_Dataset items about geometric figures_
* * *
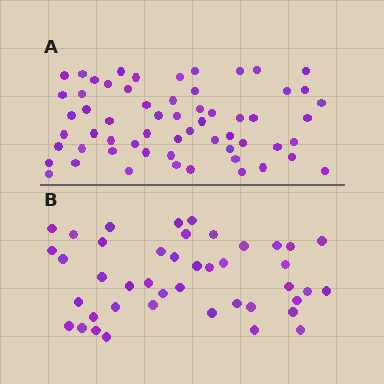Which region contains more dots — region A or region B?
Region A (the top region) has more dots.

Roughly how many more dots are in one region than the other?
Region A has approximately 15 more dots than region B.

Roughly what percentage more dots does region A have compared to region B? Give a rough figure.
About 40% more.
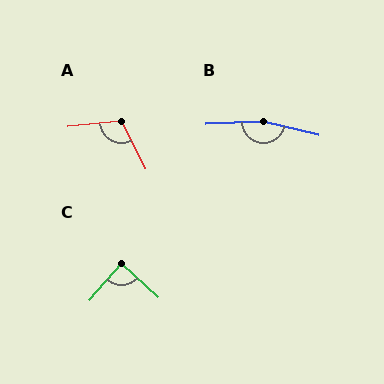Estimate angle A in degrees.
Approximately 110 degrees.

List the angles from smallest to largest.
C (89°), A (110°), B (165°).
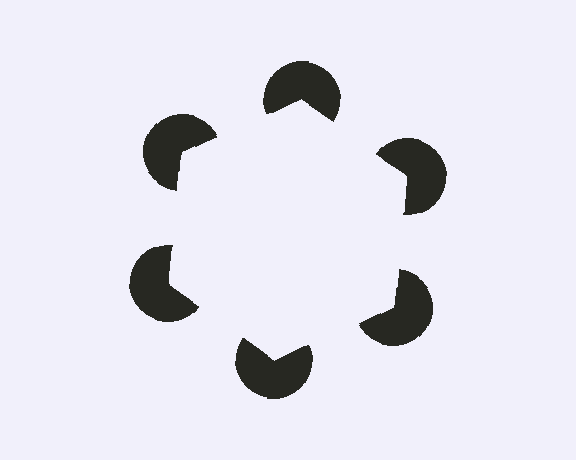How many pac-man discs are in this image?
There are 6 — one at each vertex of the illusory hexagon.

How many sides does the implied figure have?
6 sides.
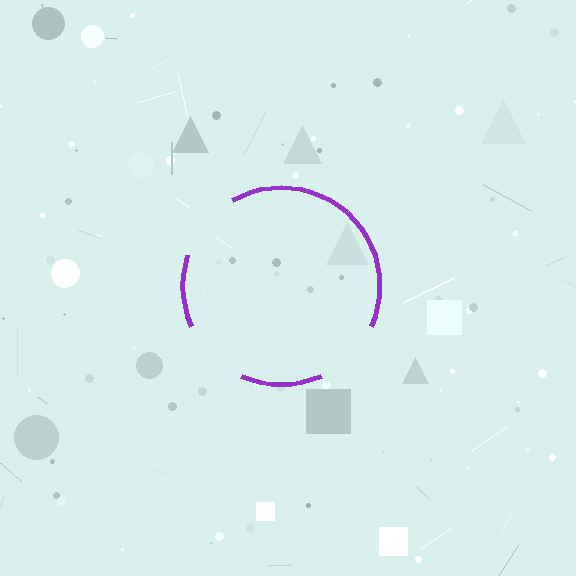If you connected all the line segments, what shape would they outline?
They would outline a circle.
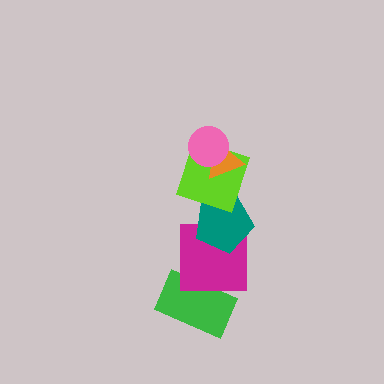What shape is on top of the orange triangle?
The pink circle is on top of the orange triangle.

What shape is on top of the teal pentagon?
The lime square is on top of the teal pentagon.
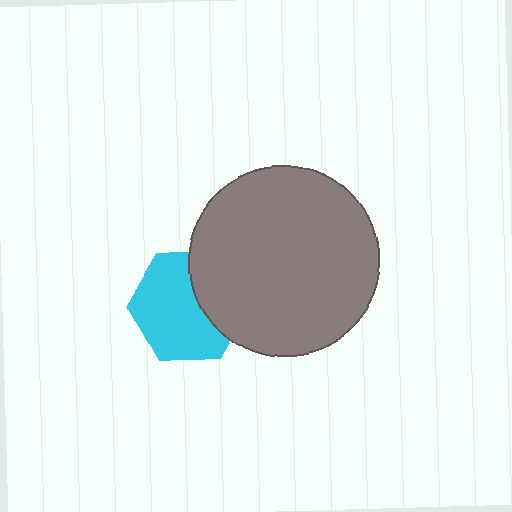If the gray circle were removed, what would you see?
You would see the complete cyan hexagon.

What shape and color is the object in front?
The object in front is a gray circle.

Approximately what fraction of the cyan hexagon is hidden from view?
Roughly 33% of the cyan hexagon is hidden behind the gray circle.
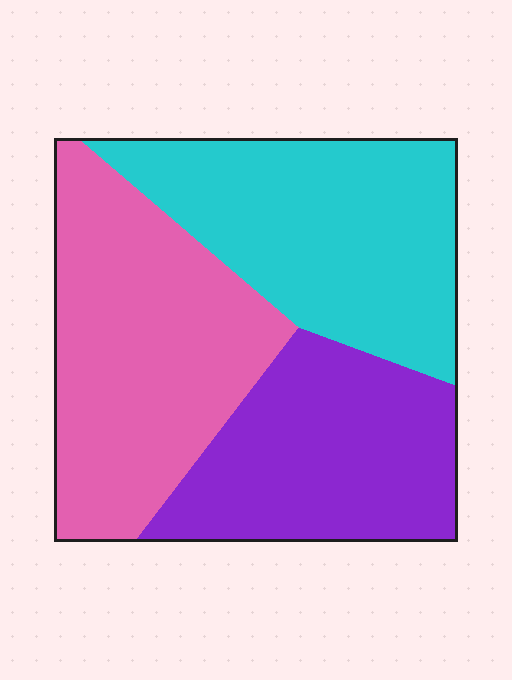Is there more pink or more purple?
Pink.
* * *
_Problem statement_
Starting with the line that holds "What shape and color is the object in front?", repeat exactly every line through the end of the material above, both ends included, without the pictures.

_Answer to this task_
What shape and color is the object in front?
The object in front is a gray circle.

Approximately what fraction of the cyan hexagon is hidden from view?
Roughly 33% of the cyan hexagon is hidden behind the gray circle.
Is there more pink or more purple?
Pink.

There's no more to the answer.